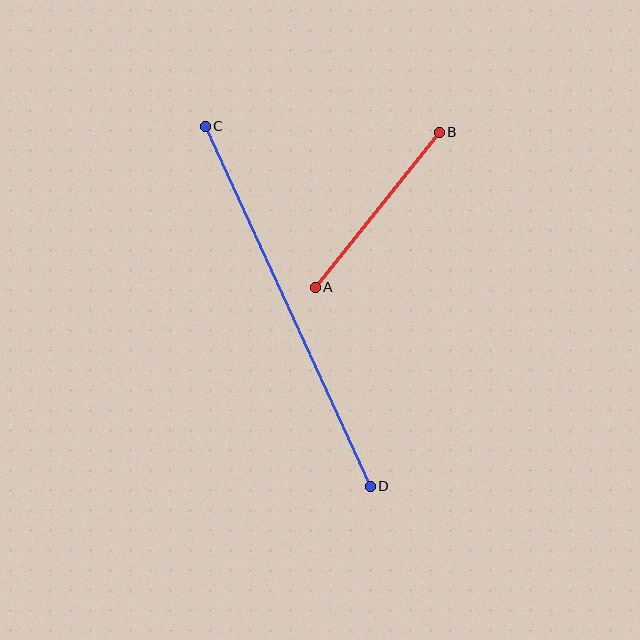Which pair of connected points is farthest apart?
Points C and D are farthest apart.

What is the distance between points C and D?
The distance is approximately 396 pixels.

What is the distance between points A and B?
The distance is approximately 199 pixels.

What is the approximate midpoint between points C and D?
The midpoint is at approximately (288, 306) pixels.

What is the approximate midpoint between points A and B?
The midpoint is at approximately (377, 210) pixels.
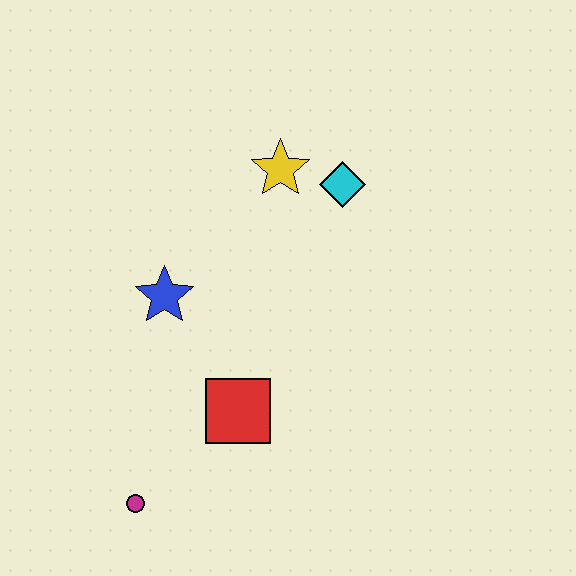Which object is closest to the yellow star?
The cyan diamond is closest to the yellow star.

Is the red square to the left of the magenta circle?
No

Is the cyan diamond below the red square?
No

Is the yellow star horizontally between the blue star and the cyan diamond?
Yes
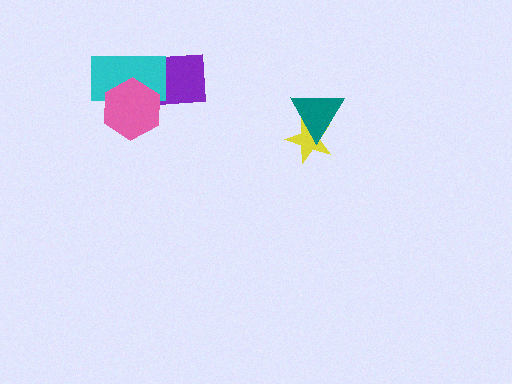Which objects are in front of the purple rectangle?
2 objects cover part of the purple rectangle: the cyan rectangle and the pink hexagon.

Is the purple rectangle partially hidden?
Yes, it is partially covered by another shape.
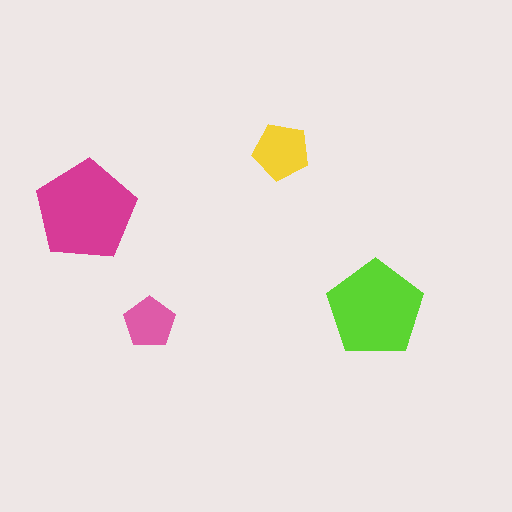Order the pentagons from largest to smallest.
the magenta one, the lime one, the yellow one, the pink one.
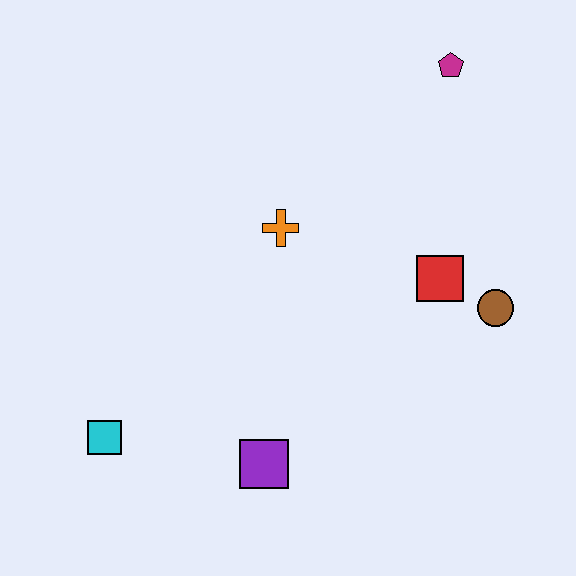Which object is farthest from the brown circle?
The cyan square is farthest from the brown circle.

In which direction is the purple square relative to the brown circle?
The purple square is to the left of the brown circle.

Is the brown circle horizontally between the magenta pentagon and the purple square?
No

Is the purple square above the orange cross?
No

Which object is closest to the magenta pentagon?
The red square is closest to the magenta pentagon.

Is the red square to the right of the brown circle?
No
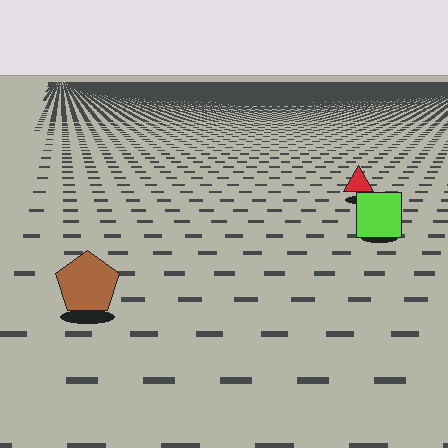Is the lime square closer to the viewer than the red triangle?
Yes. The lime square is closer — you can tell from the texture gradient: the ground texture is coarser near it.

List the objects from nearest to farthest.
From nearest to farthest: the brown pentagon, the lime square, the red triangle.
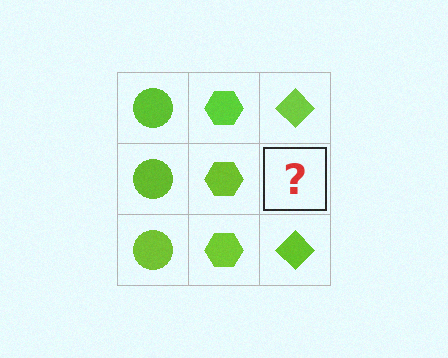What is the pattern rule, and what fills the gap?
The rule is that each column has a consistent shape. The gap should be filled with a lime diamond.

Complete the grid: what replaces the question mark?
The question mark should be replaced with a lime diamond.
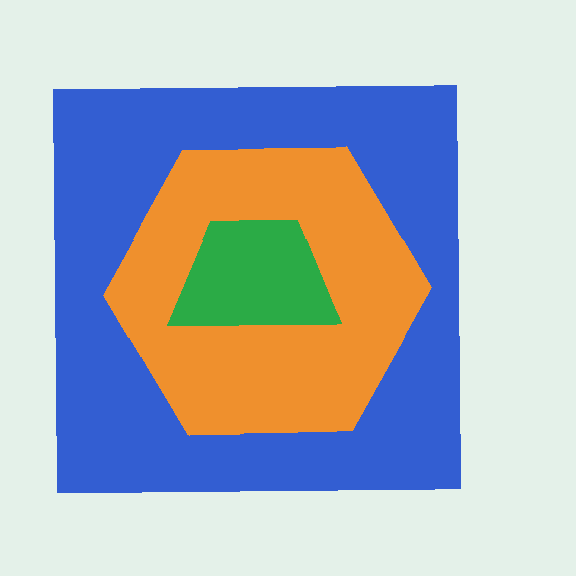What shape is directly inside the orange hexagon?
The green trapezoid.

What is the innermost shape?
The green trapezoid.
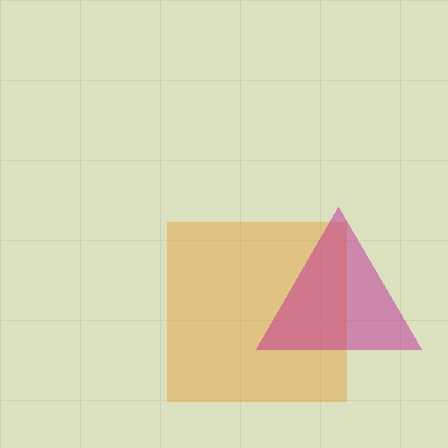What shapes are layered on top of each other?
The layered shapes are: an orange square, a magenta triangle.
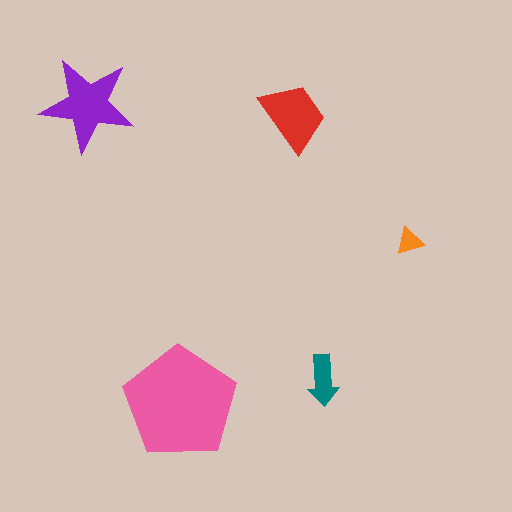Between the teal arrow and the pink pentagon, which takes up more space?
The pink pentagon.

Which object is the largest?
The pink pentagon.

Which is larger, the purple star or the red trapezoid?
The purple star.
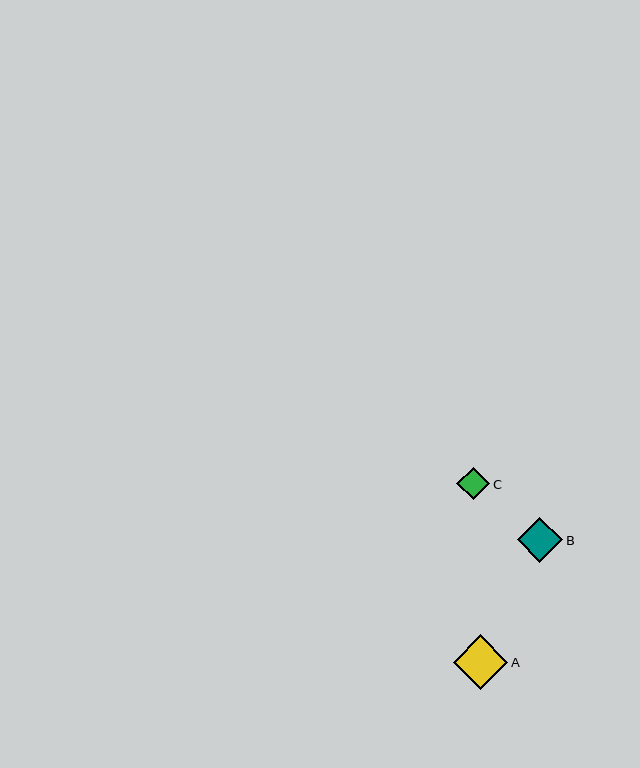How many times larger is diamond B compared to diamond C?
Diamond B is approximately 1.4 times the size of diamond C.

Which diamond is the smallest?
Diamond C is the smallest with a size of approximately 33 pixels.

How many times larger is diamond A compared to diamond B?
Diamond A is approximately 1.2 times the size of diamond B.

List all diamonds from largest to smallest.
From largest to smallest: A, B, C.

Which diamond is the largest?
Diamond A is the largest with a size of approximately 55 pixels.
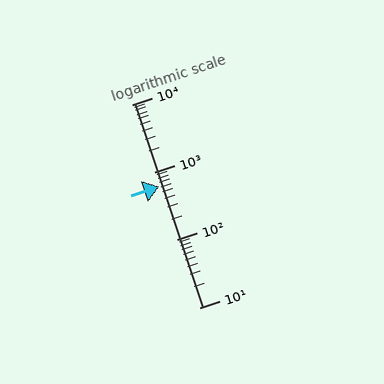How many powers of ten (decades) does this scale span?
The scale spans 3 decades, from 10 to 10000.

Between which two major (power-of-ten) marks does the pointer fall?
The pointer is between 100 and 1000.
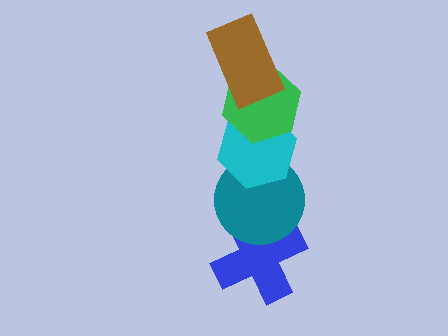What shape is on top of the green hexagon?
The brown rectangle is on top of the green hexagon.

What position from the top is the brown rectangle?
The brown rectangle is 1st from the top.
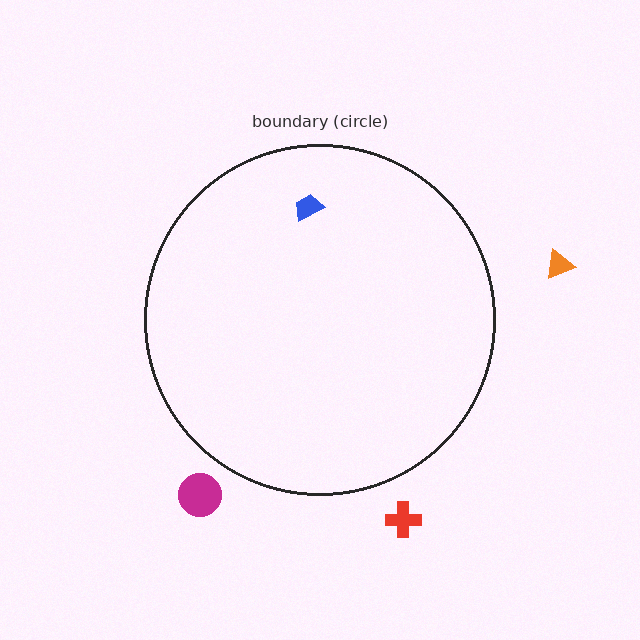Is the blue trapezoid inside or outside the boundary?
Inside.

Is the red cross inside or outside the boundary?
Outside.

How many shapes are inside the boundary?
1 inside, 3 outside.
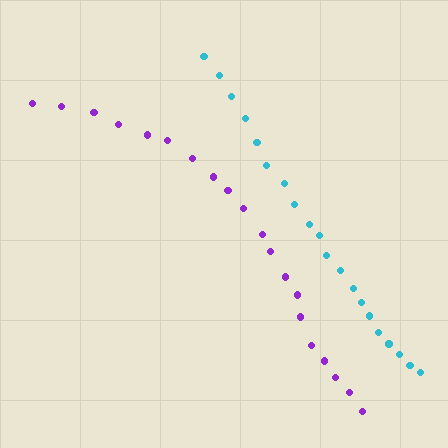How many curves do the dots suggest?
There are 2 distinct paths.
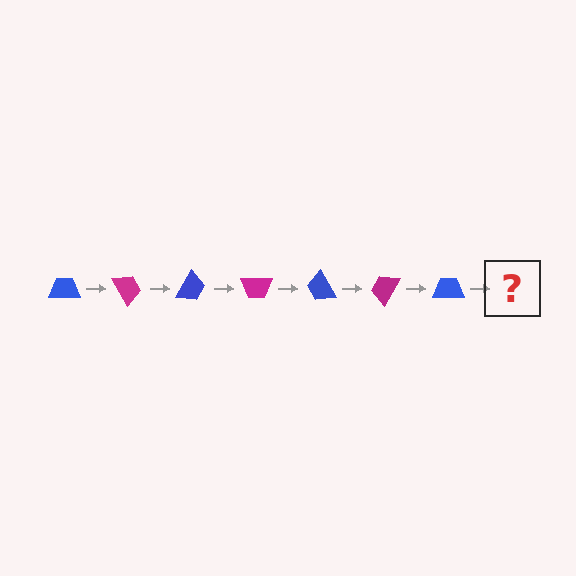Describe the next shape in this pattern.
It should be a magenta trapezoid, rotated 420 degrees clockwise from the start.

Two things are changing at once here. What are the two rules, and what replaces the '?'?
The two rules are that it rotates 60 degrees clockwise each step and the color cycles through blue and magenta. The '?' should be a magenta trapezoid, rotated 420 degrees clockwise from the start.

▸ **Exercise task**:
From the line holding "Describe the next shape in this pattern." to the last line of the listing, please output each line exactly as it stands. Pictures stay out of the copy.

▸ **Task solution**:
Describe the next shape in this pattern.
It should be a magenta trapezoid, rotated 420 degrees clockwise from the start.

Two things are changing at once here. What are the two rules, and what replaces the '?'?
The two rules are that it rotates 60 degrees clockwise each step and the color cycles through blue and magenta. The '?' should be a magenta trapezoid, rotated 420 degrees clockwise from the start.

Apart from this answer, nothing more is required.